▶ STATED GOAL
Copy out the data below verbatim.
— START THE RECORDS —
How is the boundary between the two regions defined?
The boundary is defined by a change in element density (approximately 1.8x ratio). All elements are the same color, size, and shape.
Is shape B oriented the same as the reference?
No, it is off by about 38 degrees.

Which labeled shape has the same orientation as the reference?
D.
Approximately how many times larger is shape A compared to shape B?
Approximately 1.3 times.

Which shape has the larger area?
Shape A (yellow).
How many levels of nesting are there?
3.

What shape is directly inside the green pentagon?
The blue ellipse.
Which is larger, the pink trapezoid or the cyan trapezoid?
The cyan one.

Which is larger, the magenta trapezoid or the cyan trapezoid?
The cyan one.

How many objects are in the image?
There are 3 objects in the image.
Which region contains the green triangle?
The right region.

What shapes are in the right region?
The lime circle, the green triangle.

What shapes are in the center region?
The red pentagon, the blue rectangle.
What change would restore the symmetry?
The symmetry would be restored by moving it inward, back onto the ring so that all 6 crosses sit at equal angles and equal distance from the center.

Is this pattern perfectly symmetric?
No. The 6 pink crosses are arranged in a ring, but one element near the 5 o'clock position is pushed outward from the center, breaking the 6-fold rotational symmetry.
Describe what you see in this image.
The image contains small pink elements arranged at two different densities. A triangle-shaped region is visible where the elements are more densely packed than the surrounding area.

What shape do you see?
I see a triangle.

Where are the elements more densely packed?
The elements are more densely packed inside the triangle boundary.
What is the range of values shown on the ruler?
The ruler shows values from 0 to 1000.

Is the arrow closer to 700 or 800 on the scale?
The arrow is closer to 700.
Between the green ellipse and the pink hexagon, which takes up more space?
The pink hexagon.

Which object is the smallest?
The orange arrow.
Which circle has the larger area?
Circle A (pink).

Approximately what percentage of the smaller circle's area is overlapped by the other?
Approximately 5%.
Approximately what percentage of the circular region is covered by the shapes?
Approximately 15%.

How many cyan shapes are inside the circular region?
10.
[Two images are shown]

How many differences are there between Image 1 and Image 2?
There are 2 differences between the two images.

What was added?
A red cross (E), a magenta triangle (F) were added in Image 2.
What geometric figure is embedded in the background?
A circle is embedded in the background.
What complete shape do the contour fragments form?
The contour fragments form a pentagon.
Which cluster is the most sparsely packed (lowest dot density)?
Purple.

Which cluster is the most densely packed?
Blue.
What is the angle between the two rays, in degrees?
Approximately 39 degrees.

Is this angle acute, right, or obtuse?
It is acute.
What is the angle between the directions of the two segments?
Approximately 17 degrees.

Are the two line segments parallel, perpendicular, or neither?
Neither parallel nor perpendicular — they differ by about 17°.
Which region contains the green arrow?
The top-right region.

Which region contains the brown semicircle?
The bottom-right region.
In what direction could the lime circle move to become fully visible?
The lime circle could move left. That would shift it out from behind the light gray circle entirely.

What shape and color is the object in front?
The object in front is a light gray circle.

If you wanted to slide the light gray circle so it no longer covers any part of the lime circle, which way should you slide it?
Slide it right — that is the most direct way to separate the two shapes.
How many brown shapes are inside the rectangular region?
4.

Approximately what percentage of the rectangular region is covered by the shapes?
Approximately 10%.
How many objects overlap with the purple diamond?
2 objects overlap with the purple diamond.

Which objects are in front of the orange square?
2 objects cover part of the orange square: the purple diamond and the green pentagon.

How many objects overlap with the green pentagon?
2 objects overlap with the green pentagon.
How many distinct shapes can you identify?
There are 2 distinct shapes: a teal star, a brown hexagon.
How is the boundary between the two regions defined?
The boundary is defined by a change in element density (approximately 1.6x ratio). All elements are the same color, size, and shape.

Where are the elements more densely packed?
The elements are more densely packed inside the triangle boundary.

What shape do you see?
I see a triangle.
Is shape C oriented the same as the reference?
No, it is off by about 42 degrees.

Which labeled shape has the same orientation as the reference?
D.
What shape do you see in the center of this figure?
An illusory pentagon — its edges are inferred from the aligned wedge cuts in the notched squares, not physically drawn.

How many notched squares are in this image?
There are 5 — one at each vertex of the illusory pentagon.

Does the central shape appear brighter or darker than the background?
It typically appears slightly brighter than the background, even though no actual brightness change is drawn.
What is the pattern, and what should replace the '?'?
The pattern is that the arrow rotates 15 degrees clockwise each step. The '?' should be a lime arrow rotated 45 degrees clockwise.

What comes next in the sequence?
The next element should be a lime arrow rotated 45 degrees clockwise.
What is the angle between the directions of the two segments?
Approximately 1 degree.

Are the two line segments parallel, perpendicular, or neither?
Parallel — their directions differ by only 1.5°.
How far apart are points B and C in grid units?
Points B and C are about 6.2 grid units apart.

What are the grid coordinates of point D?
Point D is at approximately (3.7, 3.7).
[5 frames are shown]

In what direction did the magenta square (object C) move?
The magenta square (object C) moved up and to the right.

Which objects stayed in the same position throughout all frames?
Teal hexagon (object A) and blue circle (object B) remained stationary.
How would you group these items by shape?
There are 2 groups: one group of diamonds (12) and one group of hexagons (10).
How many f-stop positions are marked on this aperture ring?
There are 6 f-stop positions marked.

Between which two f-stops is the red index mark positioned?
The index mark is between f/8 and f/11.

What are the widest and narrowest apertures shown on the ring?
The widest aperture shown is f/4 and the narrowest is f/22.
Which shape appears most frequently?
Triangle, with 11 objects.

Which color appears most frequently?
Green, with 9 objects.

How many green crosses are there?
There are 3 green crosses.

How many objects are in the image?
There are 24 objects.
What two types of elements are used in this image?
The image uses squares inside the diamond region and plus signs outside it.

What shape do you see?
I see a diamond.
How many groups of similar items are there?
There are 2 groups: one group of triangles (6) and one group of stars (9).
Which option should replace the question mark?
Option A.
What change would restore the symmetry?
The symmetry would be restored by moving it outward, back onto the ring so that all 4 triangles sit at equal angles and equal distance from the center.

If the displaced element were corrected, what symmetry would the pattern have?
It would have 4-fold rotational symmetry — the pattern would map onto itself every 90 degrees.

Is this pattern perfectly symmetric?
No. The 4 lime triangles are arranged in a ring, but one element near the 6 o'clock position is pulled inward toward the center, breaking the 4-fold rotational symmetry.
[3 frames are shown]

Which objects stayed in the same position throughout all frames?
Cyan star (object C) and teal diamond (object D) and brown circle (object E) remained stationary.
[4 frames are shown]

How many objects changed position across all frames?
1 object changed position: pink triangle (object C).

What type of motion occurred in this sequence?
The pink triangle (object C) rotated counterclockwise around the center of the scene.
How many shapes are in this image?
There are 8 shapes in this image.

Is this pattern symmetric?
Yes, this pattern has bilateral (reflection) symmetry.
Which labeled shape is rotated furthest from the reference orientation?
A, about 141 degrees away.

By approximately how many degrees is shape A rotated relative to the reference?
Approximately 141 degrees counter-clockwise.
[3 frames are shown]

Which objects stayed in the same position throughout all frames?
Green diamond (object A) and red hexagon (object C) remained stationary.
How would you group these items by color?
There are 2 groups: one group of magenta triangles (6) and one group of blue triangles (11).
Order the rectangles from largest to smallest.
— END THE RECORDS —
▶ THE OUTPUT
How is the boundary between the two regions defined?
The boundary is defined by a change in element density (approximately 1.8x ratio). All elements are the same color, size, and shape.
Is shape B oriented the same as the reference?
No, it is off by about 38 degrees.

Which labeled shape has the same orientation as the reference?
D.
Approximately how many times larger is shape A compared to shape B?
Approximately 1.3 times.

Which shape has the larger area?
Shape A (yellow).
How many levels of nesting are there?
3.

What shape is directly inside the green pentagon?
The blue ellipse.
Which is larger, the pink trapezoid or the cyan trapezoid?
The cyan one.

Which is larger, the magenta trapezoid or the cyan trapezoid?
The cyan one.

How many objects are in the image?
There are 3 objects in the image.
Which region contains the green triangle?
The right region.

What shapes are in the right region?
The lime circle, the green triangle.

What shapes are in the center region?
The red pentagon, the blue rectangle.
What change would restore the symmetry?
The symmetry would be restored by moving it inward, back onto the ring so that all 6 crosses sit at equal angles and equal distance from the center.

Is this pattern perfectly symmetric?
No. The 6 pink crosses are arranged in a ring, but one element near the 5 o'clock position is pushed outward from the center, breaking the 6-fold rotational symmetry.
Describe what you see in this image.
The image contains small pink elements arranged at two different densities. A triangle-shaped region is visible where the elements are more densely packed than the surrounding area.

What shape do you see?
I see a triangle.

Where are the elements more densely packed?
The elements are more densely packed inside the triangle boundary.
What is the range of values shown on the ruler?
The ruler shows values from 0 to 1000.

Is the arrow closer to 700 or 800 on the scale?
The arrow is closer to 700.
Between the green ellipse and the pink hexagon, which takes up more space?
The pink hexagon.

Which object is the smallest?
The orange arrow.
Which circle has the larger area?
Circle A (pink).

Approximately what percentage of the smaller circle's area is overlapped by the other?
Approximately 5%.
Approximately what percentage of the circular region is covered by the shapes?
Approximately 15%.

How many cyan shapes are inside the circular region?
10.
[Two images are shown]

How many differences are there between Image 1 and Image 2?
There are 2 differences between the two images.

What was added?
A red cross (E), a magenta triangle (F) were added in Image 2.
What geometric figure is embedded in the background?
A circle is embedded in the background.
What complete shape do the contour fragments form?
The contour fragments form a pentagon.
Which cluster is the most sparsely packed (lowest dot density)?
Purple.

Which cluster is the most densely packed?
Blue.
What is the angle between the two rays, in degrees?
Approximately 39 degrees.

Is this angle acute, right, or obtuse?
It is acute.
What is the angle between the directions of the two segments?
Approximately 17 degrees.

Are the two line segments parallel, perpendicular, or neither?
Neither parallel nor perpendicular — they differ by about 17°.
Which region contains the green arrow?
The top-right region.

Which region contains the brown semicircle?
The bottom-right region.
In what direction could the lime circle move to become fully visible?
The lime circle could move left. That would shift it out from behind the light gray circle entirely.

What shape and color is the object in front?
The object in front is a light gray circle.

If you wanted to slide the light gray circle so it no longer covers any part of the lime circle, which way should you slide it?
Slide it right — that is the most direct way to separate the two shapes.
How many brown shapes are inside the rectangular region?
4.

Approximately what percentage of the rectangular region is covered by the shapes?
Approximately 10%.
How many objects overlap with the purple diamond?
2 objects overlap with the purple diamond.

Which objects are in front of the orange square?
2 objects cover part of the orange square: the purple diamond and the green pentagon.

How many objects overlap with the green pentagon?
2 objects overlap with the green pentagon.
How many distinct shapes can you identify?
There are 2 distinct shapes: a teal star, a brown hexagon.
How is the boundary between the two regions defined?
The boundary is defined by a change in element density (approximately 1.6x ratio). All elements are the same color, size, and shape.

Where are the elements more densely packed?
The elements are more densely packed inside the triangle boundary.

What shape do you see?
I see a triangle.
Is shape C oriented the same as the reference?
No, it is off by about 42 degrees.

Which labeled shape has the same orientation as the reference?
D.
What shape do you see in the center of this figure?
An illusory pentagon — its edges are inferred from the aligned wedge cuts in the notched squares, not physically drawn.

How many notched squares are in this image?
There are 5 — one at each vertex of the illusory pentagon.

Does the central shape appear brighter or darker than the background?
It typically appears slightly brighter than the background, even though no actual brightness change is drawn.
What is the pattern, and what should replace the '?'?
The pattern is that the arrow rotates 15 degrees clockwise each step. The '?' should be a lime arrow rotated 45 degrees clockwise.

What comes next in the sequence?
The next element should be a lime arrow rotated 45 degrees clockwise.
What is the angle between the directions of the two segments?
Approximately 1 degree.

Are the two line segments parallel, perpendicular, or neither?
Parallel — their directions differ by only 1.5°.
How far apart are points B and C in grid units?
Points B and C are about 6.2 grid units apart.

What are the grid coordinates of point D?
Point D is at approximately (3.7, 3.7).
[5 frames are shown]

In what direction did the magenta square (object C) move?
The magenta square (object C) moved up and to the right.

Which objects stayed in the same position throughout all frames?
Teal hexagon (object A) and blue circle (object B) remained stationary.
How would you group these items by shape?
There are 2 groups: one group of diamonds (12) and one group of hexagons (10).
How many f-stop positions are marked on this aperture ring?
There are 6 f-stop positions marked.

Between which two f-stops is the red index mark positioned?
The index mark is between f/8 and f/11.

What are the widest and narrowest apertures shown on the ring?
The widest aperture shown is f/4 and the narrowest is f/22.
Which shape appears most frequently?
Triangle, with 11 objects.

Which color appears most frequently?
Green, with 9 objects.

How many green crosses are there?
There are 3 green crosses.

How many objects are in the image?
There are 24 objects.
What two types of elements are used in this image?
The image uses squares inside the diamond region and plus signs outside it.

What shape do you see?
I see a diamond.
How many groups of similar items are there?
There are 2 groups: one group of triangles (6) and one group of stars (9).
Which option should replace the question mark?
Option A.
What change would restore the symmetry?
The symmetry would be restored by moving it outward, back onto the ring so that all 4 triangles sit at equal angles and equal distance from the center.

If the displaced element were corrected, what symmetry would the pattern have?
It would have 4-fold rotational symmetry — the pattern would map onto itself every 90 degrees.

Is this pattern perfectly symmetric?
No. The 4 lime triangles are arranged in a ring, but one element near the 6 o'clock position is pulled inward toward the center, breaking the 4-fold rotational symmetry.
[3 frames are shown]

Which objects stayed in the same position throughout all frames?
Cyan star (object C) and teal diamond (object D) and brown circle (object E) remained stationary.
[4 frames are shown]

How many objects changed position across all frames?
1 object changed position: pink triangle (object C).

What type of motion occurred in this sequence?
The pink triangle (object C) rotated counterclockwise around the center of the scene.
How many shapes are in this image?
There are 8 shapes in this image.

Is this pattern symmetric?
Yes, this pattern has bilateral (reflection) symmetry.
Which labeled shape is rotated furthest from the reference orientation?
A, about 141 degrees away.

By approximately how many degrees is shape A rotated relative to the reference?
Approximately 141 degrees counter-clockwise.
[3 frames are shown]

Which objects stayed in the same position throughout all frames?
Green diamond (object A) and red hexagon (object C) remained stationary.
How would you group these items by color?
There are 2 groups: one group of magenta triangles (6) and one group of blue triangles (11).
Order the rectangles from largest to smallest.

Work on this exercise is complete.